**DATA TO USE:**

========================

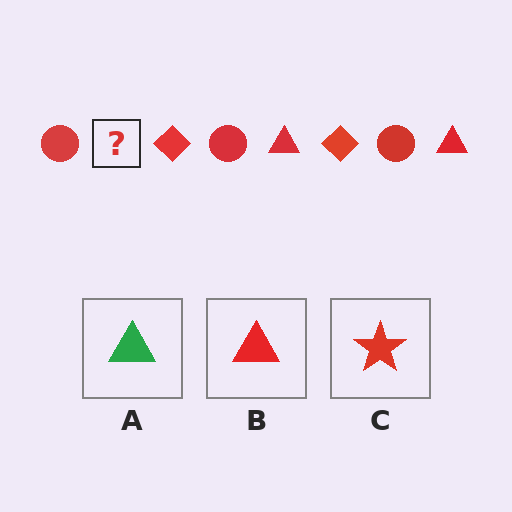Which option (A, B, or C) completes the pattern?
B.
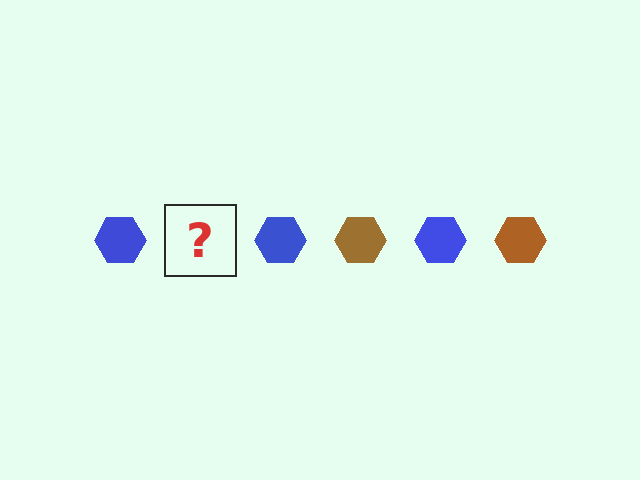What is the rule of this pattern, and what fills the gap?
The rule is that the pattern cycles through blue, brown hexagons. The gap should be filled with a brown hexagon.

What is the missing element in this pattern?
The missing element is a brown hexagon.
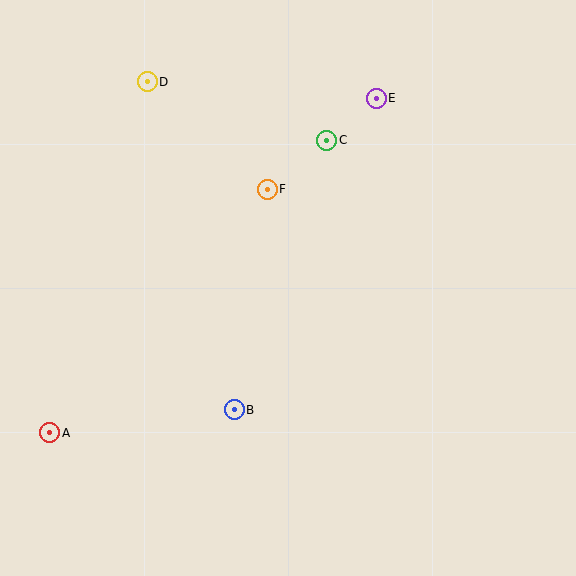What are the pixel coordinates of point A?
Point A is at (50, 433).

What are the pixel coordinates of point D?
Point D is at (147, 82).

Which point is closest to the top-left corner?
Point D is closest to the top-left corner.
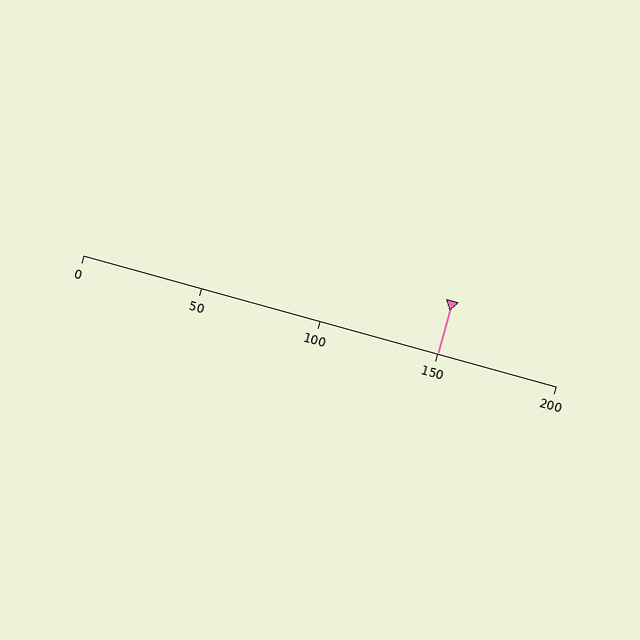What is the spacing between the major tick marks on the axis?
The major ticks are spaced 50 apart.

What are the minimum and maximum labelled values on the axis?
The axis runs from 0 to 200.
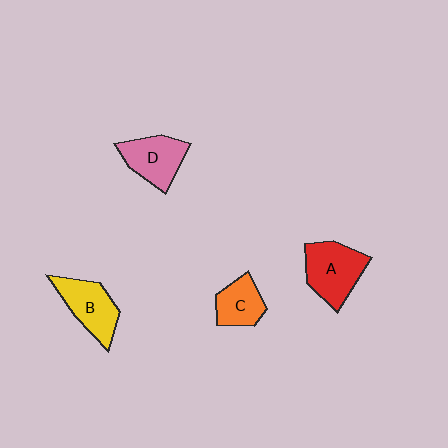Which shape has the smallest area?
Shape C (orange).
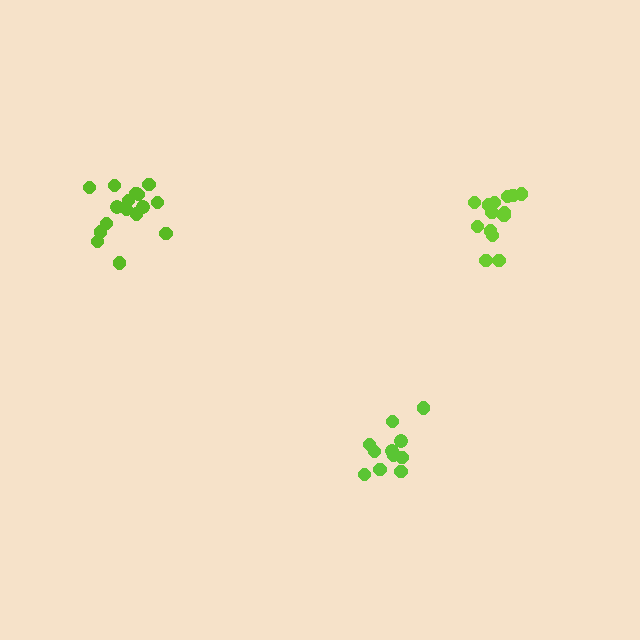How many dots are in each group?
Group 1: 14 dots, Group 2: 16 dots, Group 3: 11 dots (41 total).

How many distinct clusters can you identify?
There are 3 distinct clusters.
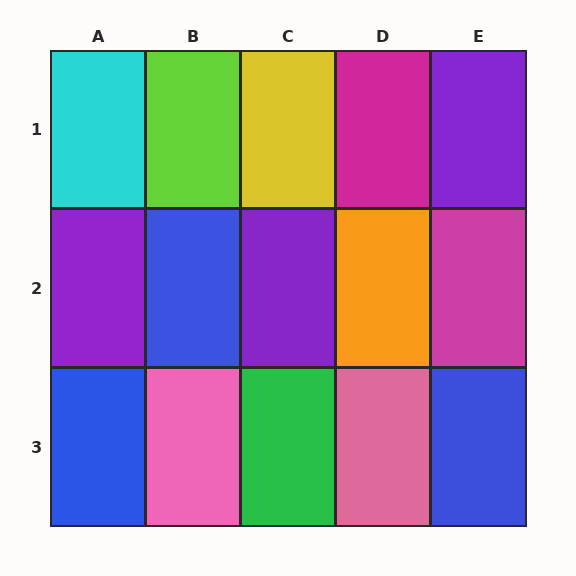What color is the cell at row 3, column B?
Pink.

========================

**TASK BRIEF:** Repeat the material above in full and exactly, apart from the pictures.

**ANSWER FOR THIS EXERCISE:**
Which option (A, B, or C) completes the pattern?
B.
What is the rule of this pattern, and what fills the gap?
The rule is that the pattern cycles through blue, brown hexagons. The gap should be filled with a brown hexagon.

What is the missing element in this pattern?
The missing element is a brown hexagon.
What are the pixel coordinates of point A?
Point A is at (50, 433).

What are the pixel coordinates of point D?
Point D is at (147, 82).

Which point is closest to the top-left corner?
Point D is closest to the top-left corner.
What is the spacing between the major tick marks on the axis?
The major ticks are spaced 50 apart.

What are the minimum and maximum labelled values on the axis?
The axis runs from 0 to 200.
Which shape has the smallest area?
Shape C (orange).
How many dots are in each group?
Group 1: 14 dots, Group 2: 16 dots, Group 3: 11 dots (41 total).

How many distinct clusters can you identify?
There are 3 distinct clusters.
What color is the cell at row 3, column B?
Pink.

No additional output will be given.